Pull out the lines running from the one with "What is the pixel" to the one with "What is the approximate midpoint between points A", inclusive, word for word. Drop any picture.

# START OF Information provided

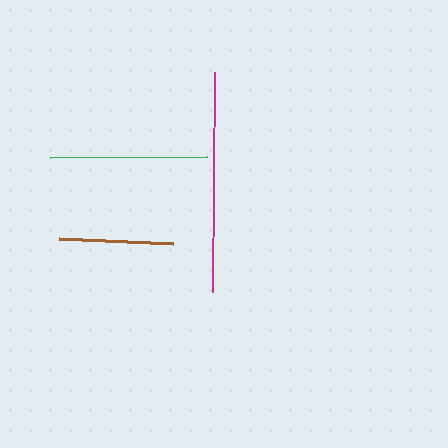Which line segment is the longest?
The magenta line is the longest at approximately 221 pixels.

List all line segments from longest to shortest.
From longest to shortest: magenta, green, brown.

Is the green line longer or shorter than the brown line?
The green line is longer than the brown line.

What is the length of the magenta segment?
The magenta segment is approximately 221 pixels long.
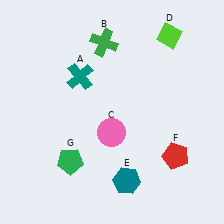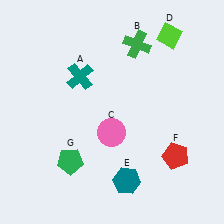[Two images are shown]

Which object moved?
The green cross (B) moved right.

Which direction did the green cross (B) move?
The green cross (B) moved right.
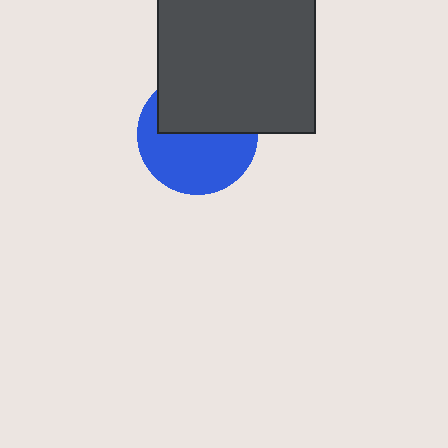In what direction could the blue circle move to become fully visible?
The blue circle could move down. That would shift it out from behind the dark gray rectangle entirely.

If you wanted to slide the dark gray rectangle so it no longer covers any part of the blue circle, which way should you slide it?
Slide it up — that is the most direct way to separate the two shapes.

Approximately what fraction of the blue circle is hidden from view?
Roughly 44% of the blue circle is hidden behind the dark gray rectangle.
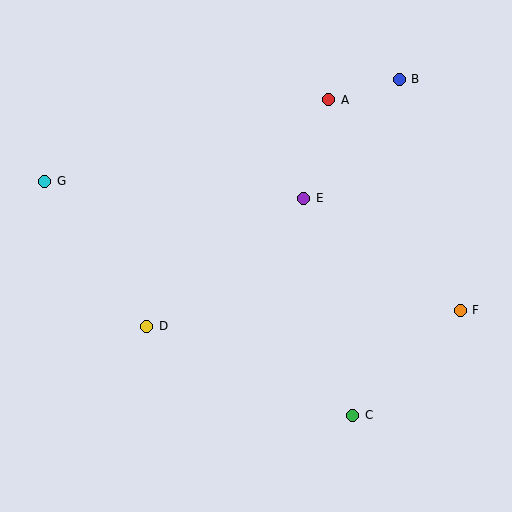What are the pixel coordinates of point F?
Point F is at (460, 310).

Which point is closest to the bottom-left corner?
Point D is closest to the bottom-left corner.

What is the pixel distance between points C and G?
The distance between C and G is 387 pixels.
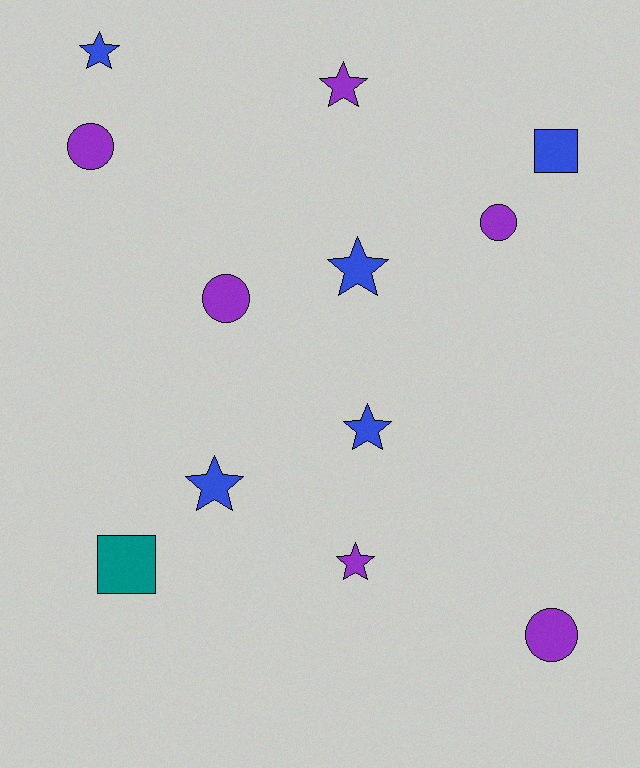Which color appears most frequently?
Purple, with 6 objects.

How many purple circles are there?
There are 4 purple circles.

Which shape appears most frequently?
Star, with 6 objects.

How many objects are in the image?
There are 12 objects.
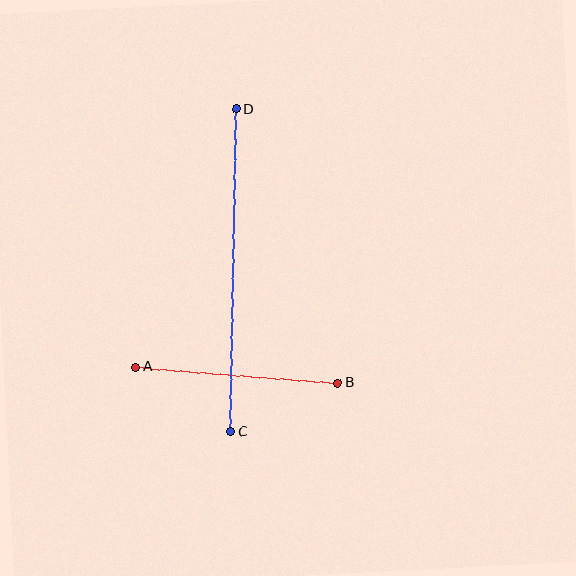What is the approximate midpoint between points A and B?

# END OF Information provided
# START OF Information provided

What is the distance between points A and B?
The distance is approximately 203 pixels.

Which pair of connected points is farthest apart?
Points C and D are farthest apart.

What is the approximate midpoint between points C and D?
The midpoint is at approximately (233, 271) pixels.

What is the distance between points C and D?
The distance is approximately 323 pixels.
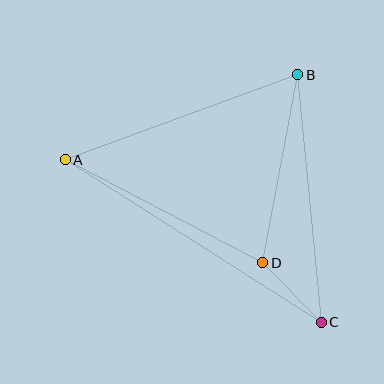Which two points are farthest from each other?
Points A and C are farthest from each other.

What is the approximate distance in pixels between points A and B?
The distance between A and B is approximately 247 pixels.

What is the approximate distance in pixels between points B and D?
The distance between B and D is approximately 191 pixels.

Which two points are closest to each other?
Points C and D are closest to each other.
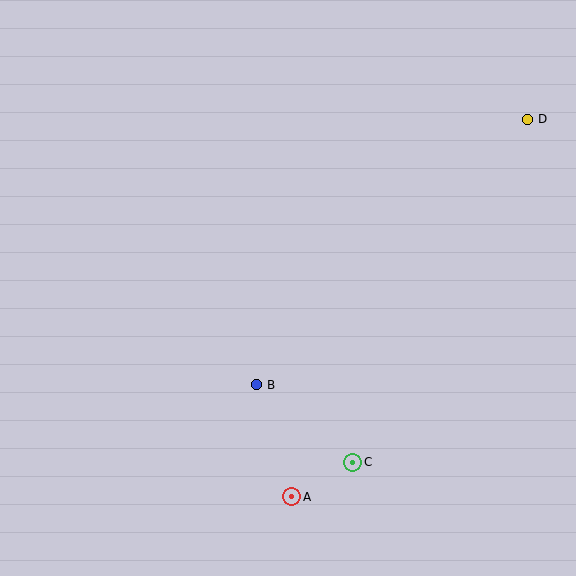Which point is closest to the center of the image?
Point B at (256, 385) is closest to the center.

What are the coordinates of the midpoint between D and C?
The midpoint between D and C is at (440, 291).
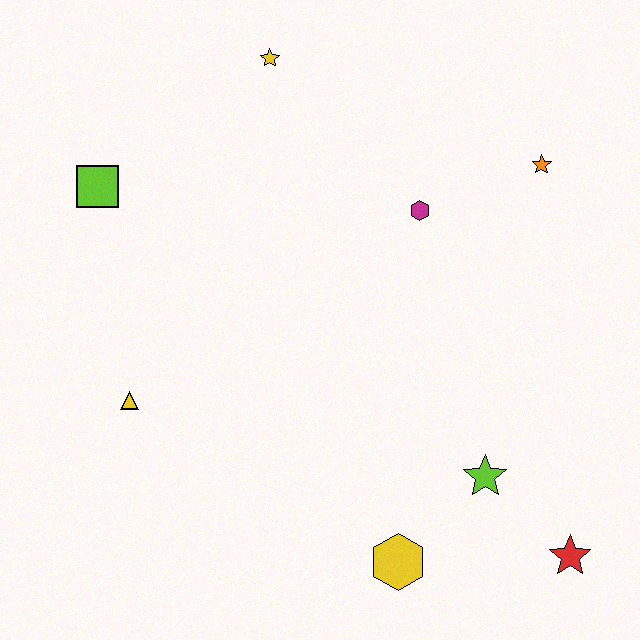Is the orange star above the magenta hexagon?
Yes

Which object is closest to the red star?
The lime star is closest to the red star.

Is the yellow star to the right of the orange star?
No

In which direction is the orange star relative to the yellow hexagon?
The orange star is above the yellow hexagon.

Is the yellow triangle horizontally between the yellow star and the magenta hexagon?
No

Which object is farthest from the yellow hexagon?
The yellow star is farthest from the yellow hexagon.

# END OF Information provided

**The answer**
What is the pixel distance between points C and G?
The distance between C and G is 387 pixels.
Which color appears most frequently?
Purple, with 6 objects.

How many purple circles are there?
There are 4 purple circles.

Which shape appears most frequently?
Star, with 6 objects.

How many objects are in the image?
There are 12 objects.
What is the approximate midpoint between points A and B?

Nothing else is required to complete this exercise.